'''
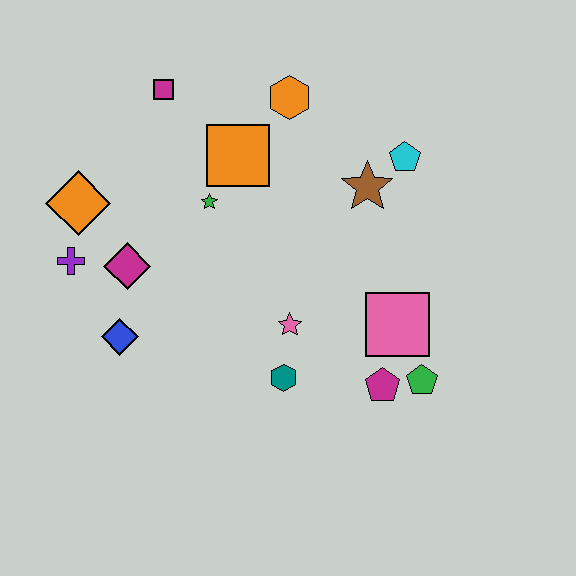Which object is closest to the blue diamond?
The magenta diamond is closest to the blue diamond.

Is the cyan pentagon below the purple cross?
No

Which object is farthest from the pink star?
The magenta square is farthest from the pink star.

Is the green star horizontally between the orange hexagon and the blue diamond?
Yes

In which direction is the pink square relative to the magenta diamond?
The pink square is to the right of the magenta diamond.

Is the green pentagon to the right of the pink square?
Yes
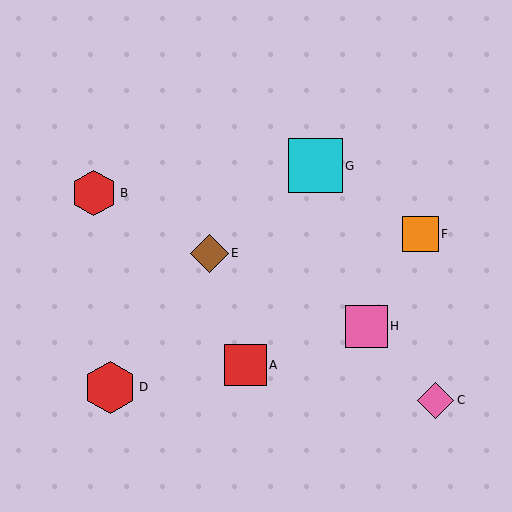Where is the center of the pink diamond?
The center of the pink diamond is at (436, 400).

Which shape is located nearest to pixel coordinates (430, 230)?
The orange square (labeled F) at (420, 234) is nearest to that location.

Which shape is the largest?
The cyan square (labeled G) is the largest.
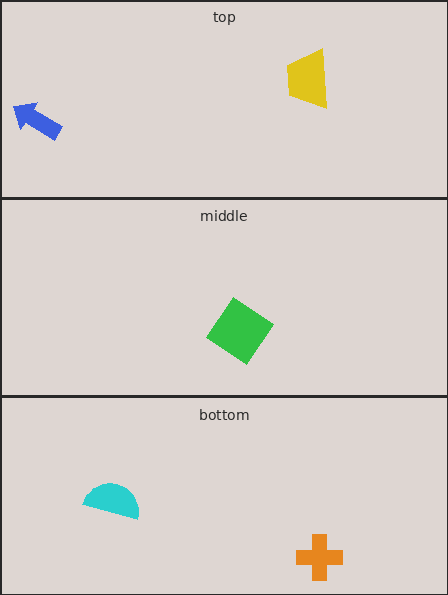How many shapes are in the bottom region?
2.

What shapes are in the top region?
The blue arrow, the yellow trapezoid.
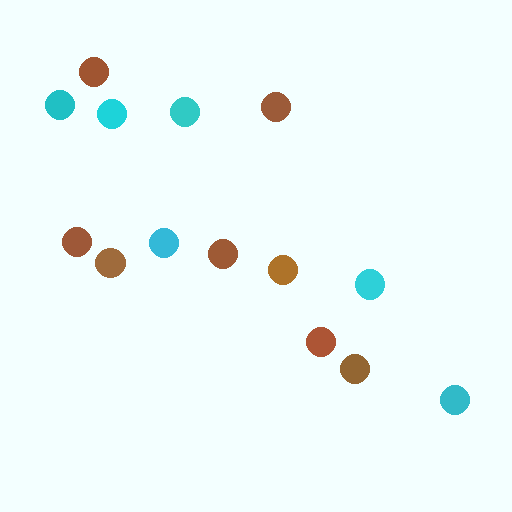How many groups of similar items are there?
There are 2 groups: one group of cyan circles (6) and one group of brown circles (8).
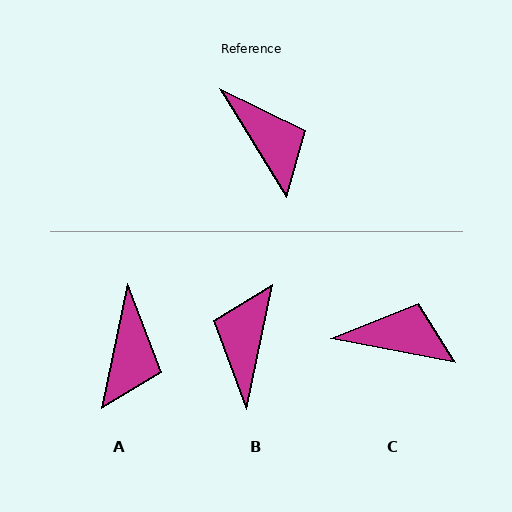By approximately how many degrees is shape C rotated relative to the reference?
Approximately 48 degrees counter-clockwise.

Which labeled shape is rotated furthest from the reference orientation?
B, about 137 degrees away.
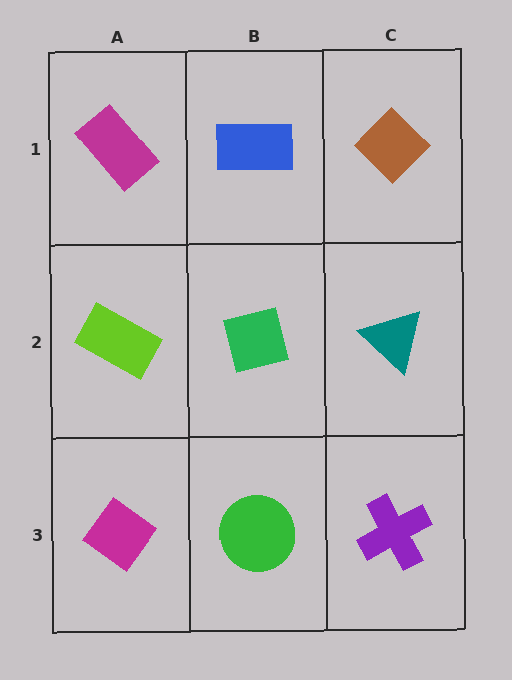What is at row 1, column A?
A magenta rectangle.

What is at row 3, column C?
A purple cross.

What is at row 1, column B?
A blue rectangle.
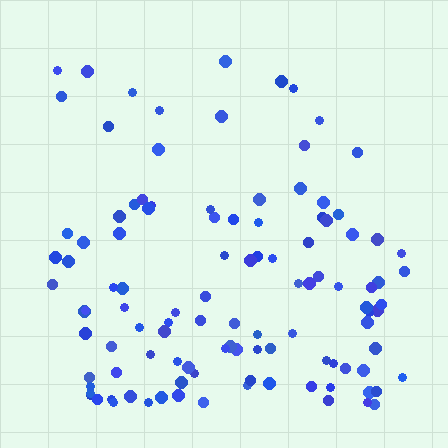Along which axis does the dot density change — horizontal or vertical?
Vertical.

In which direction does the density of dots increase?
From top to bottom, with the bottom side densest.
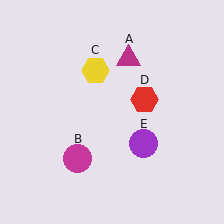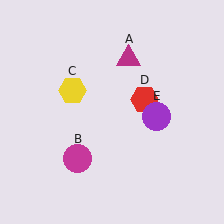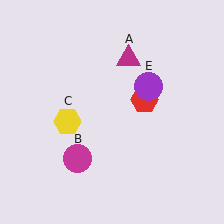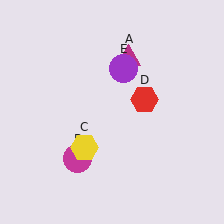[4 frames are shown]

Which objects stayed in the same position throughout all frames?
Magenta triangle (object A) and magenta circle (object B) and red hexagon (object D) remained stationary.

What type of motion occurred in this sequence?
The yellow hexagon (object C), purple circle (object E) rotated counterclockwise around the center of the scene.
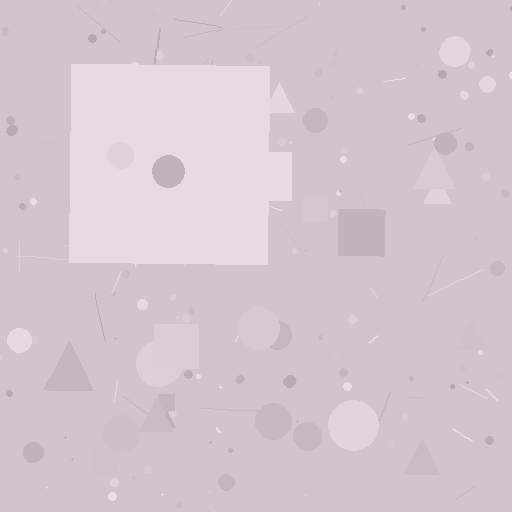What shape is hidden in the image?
'''
> _DESCRIPTION OF THE TASK_
Retype the lines exactly as they appear, beginning with the line that contains "In which direction is" and ending with the final line of the entries, and omit the pictures.

> _OUTPUT BELOW_
In which direction is the pink square relative to the magenta diamond?
The pink square is to the right of the magenta diamond.

Is the green pentagon to the right of the pink square?
Yes
Where is the center of the pink diamond?
The center of the pink diamond is at (436, 400).

Which shape is located nearest to pixel coordinates (430, 230)?
The orange square (labeled F) at (420, 234) is nearest to that location.

Which shape is the largest?
The cyan square (labeled G) is the largest.
How many shapes are in the bottom region?
2.

What shapes are in the top region?
The blue arrow, the yellow trapezoid.
How many groups of similar items are there?
There are 2 groups: one group of cyan circles (6) and one group of brown circles (8).
By approximately how many degrees is shape C rotated relative to the reference?
Approximately 48 degrees counter-clockwise.

Which labeled shape is rotated furthest from the reference orientation?
B, about 137 degrees away.
What is at row 1, column A?
A magenta rectangle.

What is at row 3, column C?
A purple cross.

What is at row 1, column B?
A blue rectangle.
Along which axis does the dot density change — horizontal or vertical?
Vertical.

In which direction does the density of dots increase?
From top to bottom, with the bottom side densest.
[4 frames are shown]

Which objects stayed in the same position throughout all frames?
Magenta triangle (object A) and magenta circle (object B) and red hexagon (object D) remained stationary.

What type of motion occurred in this sequence?
The yellow hexagon (object C), purple circle (object E) rotated counterclockwise around the center of the scene.
What shape is hidden in the image?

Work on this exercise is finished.